**What you need to do**
Your answer should repeat exactly the lines from the one holding "How many differences" through the end of the data, and it should contain no pictures.

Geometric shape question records
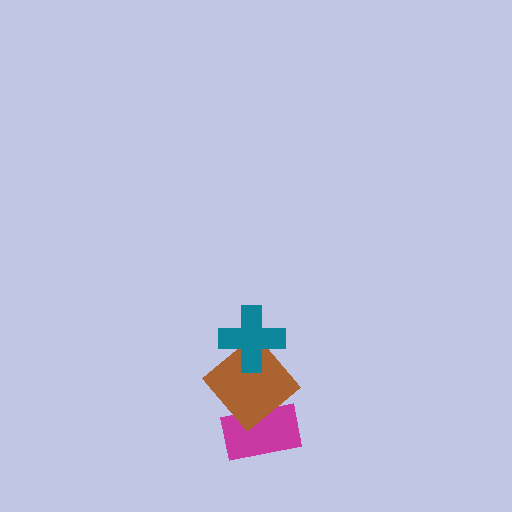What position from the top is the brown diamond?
The brown diamond is 2nd from the top.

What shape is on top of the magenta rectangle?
The brown diamond is on top of the magenta rectangle.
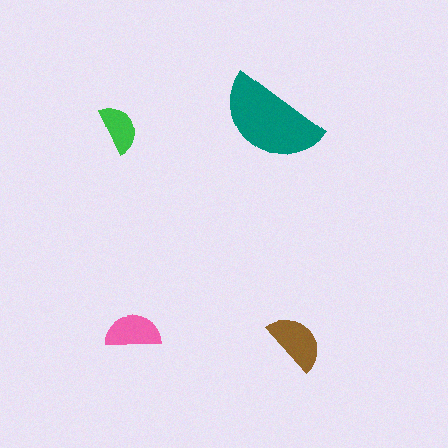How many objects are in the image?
There are 4 objects in the image.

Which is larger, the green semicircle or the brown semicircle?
The brown one.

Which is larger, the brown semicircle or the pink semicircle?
The brown one.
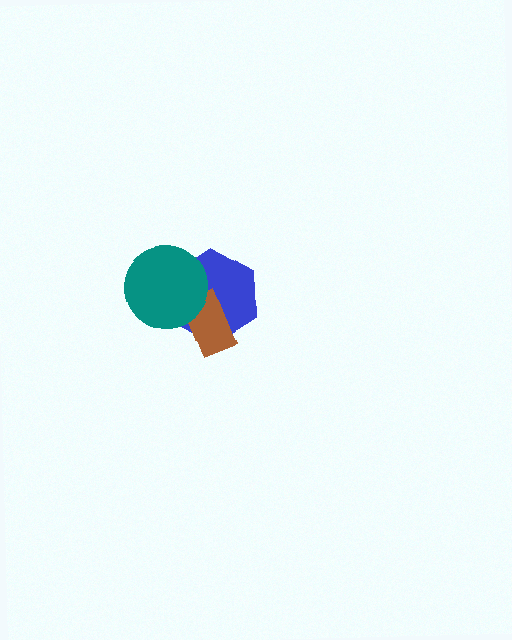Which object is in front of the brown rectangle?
The teal circle is in front of the brown rectangle.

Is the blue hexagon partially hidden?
Yes, it is partially covered by another shape.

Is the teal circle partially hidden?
No, no other shape covers it.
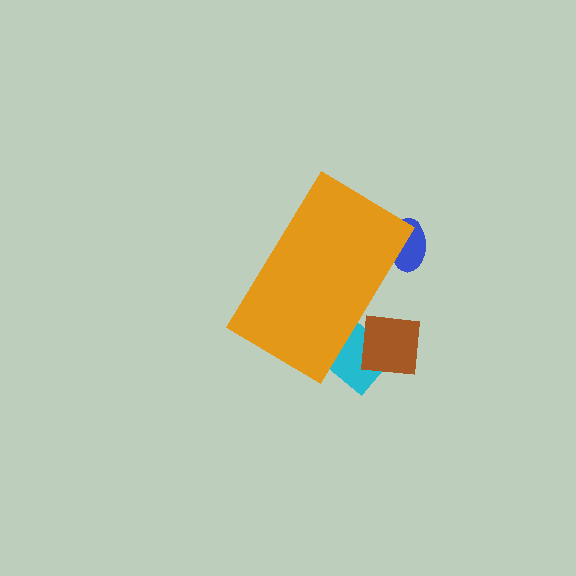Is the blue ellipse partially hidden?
Yes, the blue ellipse is partially hidden behind the orange rectangle.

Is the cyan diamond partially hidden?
Yes, the cyan diamond is partially hidden behind the orange rectangle.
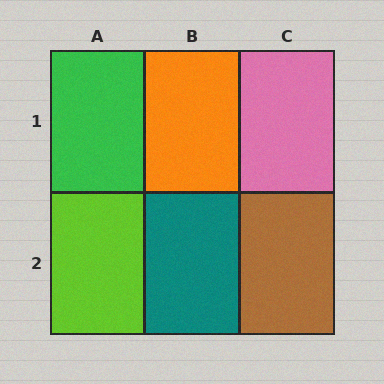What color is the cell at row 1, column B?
Orange.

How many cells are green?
1 cell is green.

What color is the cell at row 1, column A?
Green.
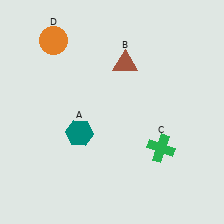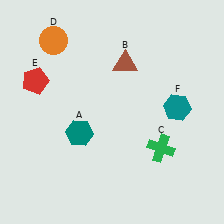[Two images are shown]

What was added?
A red pentagon (E), a teal hexagon (F) were added in Image 2.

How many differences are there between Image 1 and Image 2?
There are 2 differences between the two images.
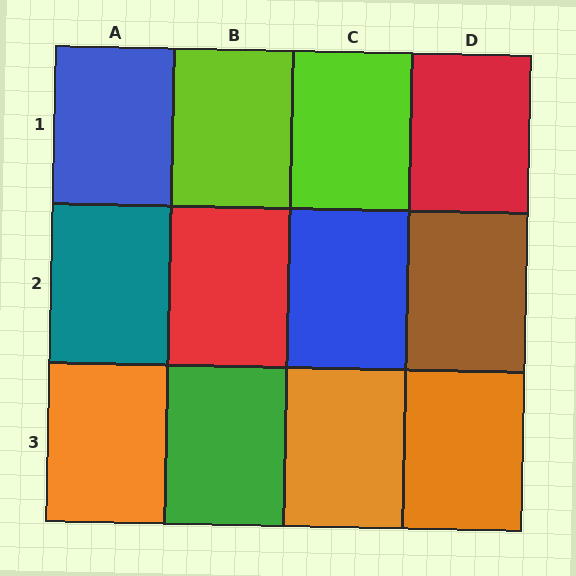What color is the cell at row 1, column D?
Red.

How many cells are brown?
1 cell is brown.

**Exercise solution**
How many differences are there between Image 1 and Image 2?
There are 2 differences between the two images.
What color is the cell at row 1, column D?
Red.

How many cells are brown?
1 cell is brown.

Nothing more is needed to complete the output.